### Written instruction
Copy nothing but the part that opens with the line containing "Where are the elements more densely packed?" and closes with the line containing "What color is the cell at row 1, column E?". Do not include pictures.

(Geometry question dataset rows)
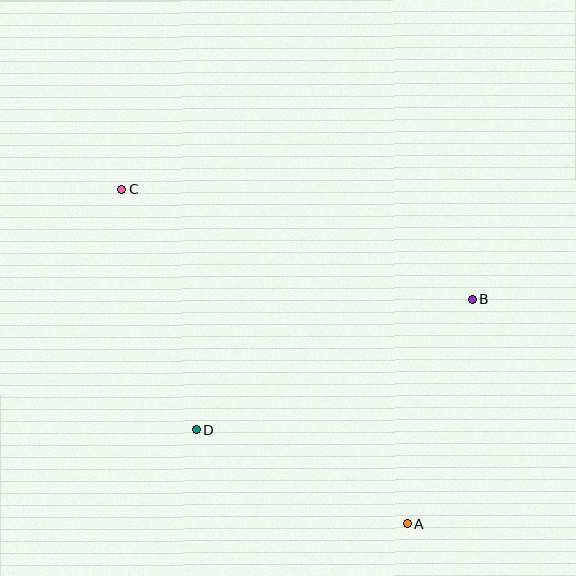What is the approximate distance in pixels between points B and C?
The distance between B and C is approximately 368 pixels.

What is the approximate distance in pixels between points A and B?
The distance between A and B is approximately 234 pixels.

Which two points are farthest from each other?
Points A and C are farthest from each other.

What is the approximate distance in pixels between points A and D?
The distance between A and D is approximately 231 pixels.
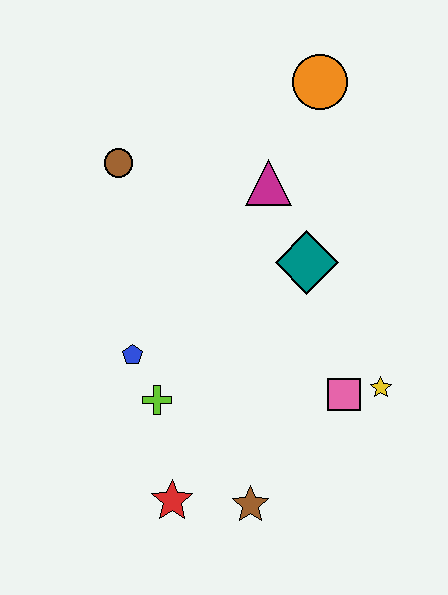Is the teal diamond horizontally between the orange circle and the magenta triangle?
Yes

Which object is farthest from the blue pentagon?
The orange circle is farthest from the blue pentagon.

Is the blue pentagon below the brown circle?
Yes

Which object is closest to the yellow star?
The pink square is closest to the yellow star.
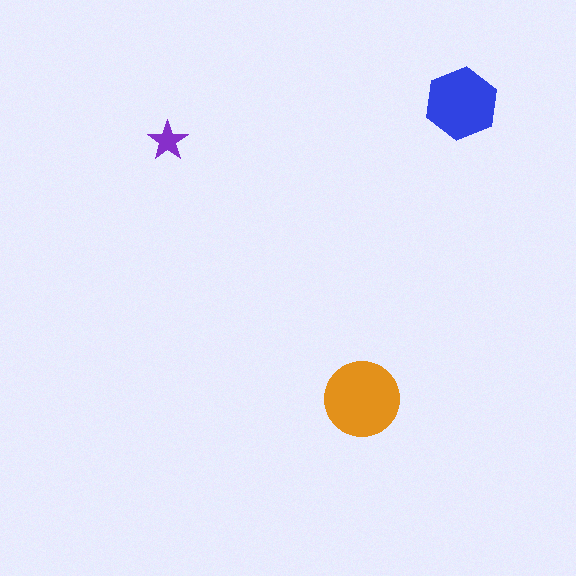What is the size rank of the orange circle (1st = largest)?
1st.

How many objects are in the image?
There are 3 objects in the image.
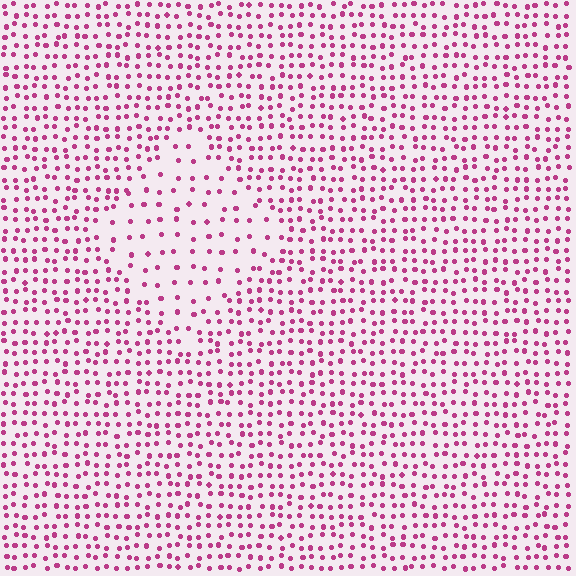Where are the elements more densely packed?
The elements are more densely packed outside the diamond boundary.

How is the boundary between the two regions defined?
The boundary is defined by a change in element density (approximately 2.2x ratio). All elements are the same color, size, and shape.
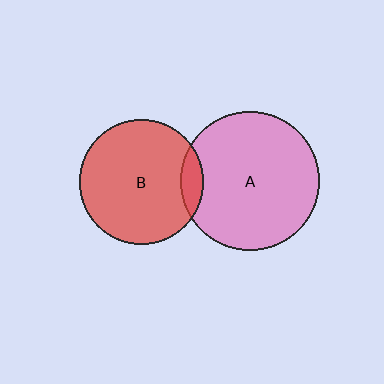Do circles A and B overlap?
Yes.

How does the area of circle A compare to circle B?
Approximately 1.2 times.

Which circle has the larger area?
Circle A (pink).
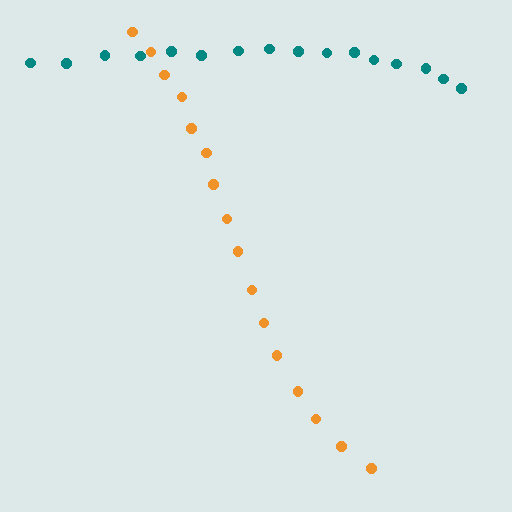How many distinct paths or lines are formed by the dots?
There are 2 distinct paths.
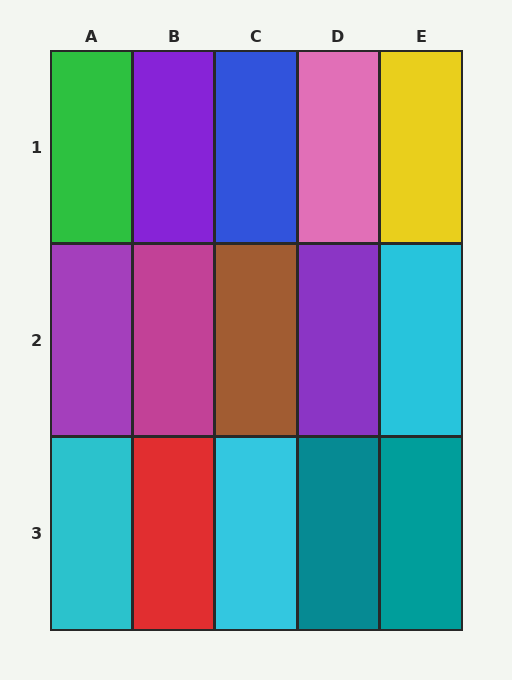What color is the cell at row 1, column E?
...
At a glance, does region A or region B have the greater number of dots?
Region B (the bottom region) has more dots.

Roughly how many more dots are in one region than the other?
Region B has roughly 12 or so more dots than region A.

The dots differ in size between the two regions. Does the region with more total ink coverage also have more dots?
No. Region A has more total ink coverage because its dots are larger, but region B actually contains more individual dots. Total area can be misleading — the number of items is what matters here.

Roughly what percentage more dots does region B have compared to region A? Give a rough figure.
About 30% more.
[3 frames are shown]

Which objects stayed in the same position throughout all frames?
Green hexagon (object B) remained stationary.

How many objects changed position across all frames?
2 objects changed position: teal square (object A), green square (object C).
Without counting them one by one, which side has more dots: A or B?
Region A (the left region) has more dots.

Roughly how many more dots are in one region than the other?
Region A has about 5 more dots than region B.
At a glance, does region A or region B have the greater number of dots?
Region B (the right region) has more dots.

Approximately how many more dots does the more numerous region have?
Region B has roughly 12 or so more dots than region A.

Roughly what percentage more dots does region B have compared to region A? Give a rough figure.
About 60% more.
==
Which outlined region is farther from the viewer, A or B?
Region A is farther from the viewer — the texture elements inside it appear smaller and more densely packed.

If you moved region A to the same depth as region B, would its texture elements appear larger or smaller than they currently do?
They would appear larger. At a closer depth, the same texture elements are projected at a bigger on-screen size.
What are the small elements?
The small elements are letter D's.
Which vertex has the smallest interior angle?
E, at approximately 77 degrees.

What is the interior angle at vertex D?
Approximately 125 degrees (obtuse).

### Finished answer
Where are the elements more densely packed?
The elements are more densely packed outside the diamond boundary.

How is the boundary between the two regions defined?
The boundary is defined by a change in element density (approximately 2.2x ratio). All elements are the same color, size, and shape.
Do circles A and B overlap?
Yes.

How does the area of circle A compare to circle B?
Approximately 1.2 times.

Which circle has the larger area?
Circle A (pink).
How many distinct paths or lines are formed by the dots?
There are 2 distinct paths.
What color is the cell at row 1, column E?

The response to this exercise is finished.